[Questions about shapes in pictures]
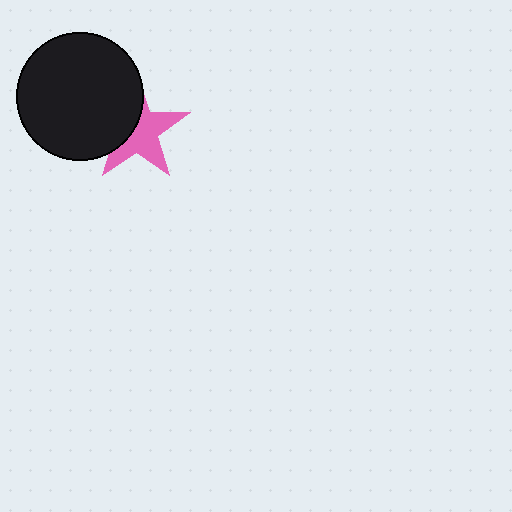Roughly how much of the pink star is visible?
About half of it is visible (roughly 57%).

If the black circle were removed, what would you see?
You would see the complete pink star.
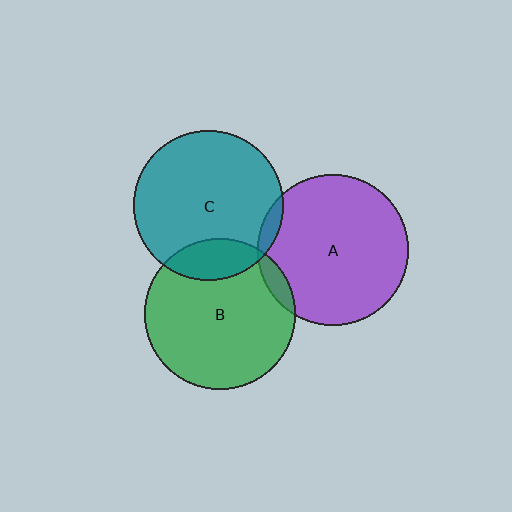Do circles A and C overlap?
Yes.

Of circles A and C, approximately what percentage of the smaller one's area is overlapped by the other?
Approximately 5%.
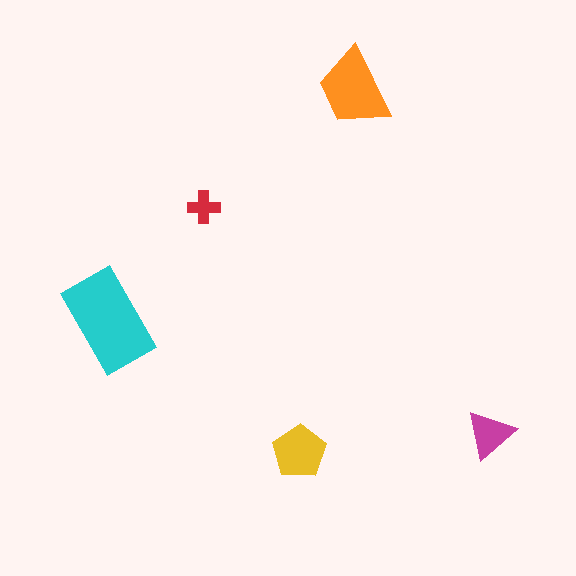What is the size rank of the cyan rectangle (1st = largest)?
1st.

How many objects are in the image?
There are 5 objects in the image.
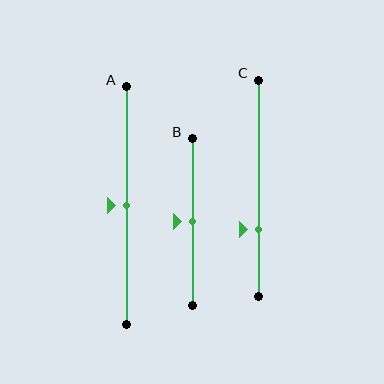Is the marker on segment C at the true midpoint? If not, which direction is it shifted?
No, the marker on segment C is shifted downward by about 19% of the segment length.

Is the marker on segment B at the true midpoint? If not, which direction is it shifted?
Yes, the marker on segment B is at the true midpoint.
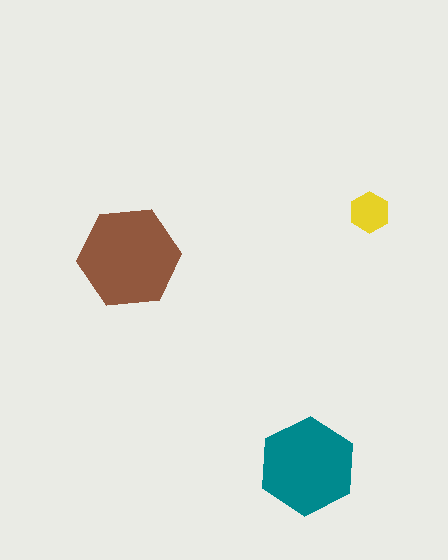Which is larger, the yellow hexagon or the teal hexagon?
The teal one.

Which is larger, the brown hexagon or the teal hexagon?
The brown one.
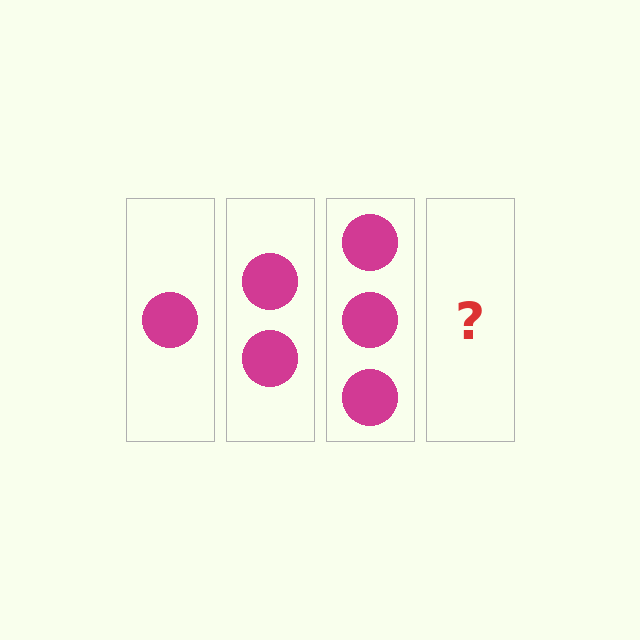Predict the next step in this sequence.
The next step is 4 circles.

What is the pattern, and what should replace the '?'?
The pattern is that each step adds one more circle. The '?' should be 4 circles.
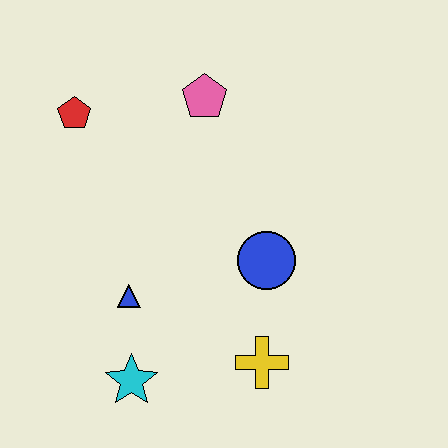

_Instruction_
Return each line of the data, keeping its wording exact and omitting pictures.

_Result for this task_
Roughly how much of the pink star is visible?
About half of it is visible (roughly 57%).

If the black circle were removed, what would you see?
You would see the complete pink star.
Do circles A and C overlap?
Yes.

Of circles A and C, approximately what percentage of the smaller one's area is overlapped by the other?
Approximately 5%.
What is the size rank of the cyan rectangle (1st = largest)?
1st.

How many objects are in the image?
There are 5 objects in the image.
Is the marker on segment C at the true midpoint? If not, which direction is it shifted?
No, the marker on segment C is shifted downward by about 19% of the segment length.

Is the marker on segment B at the true midpoint? If not, which direction is it shifted?
Yes, the marker on segment B is at the true midpoint.
Which is larger, the yellow hexagon or the teal hexagon?
The teal one.

Which is larger, the brown hexagon or the teal hexagon?
The brown one.
Predict the next step in this sequence.
The next step is 4 circles.

What is the pattern, and what should replace the '?'?
The pattern is that each step adds one more circle. The '?' should be 4 circles.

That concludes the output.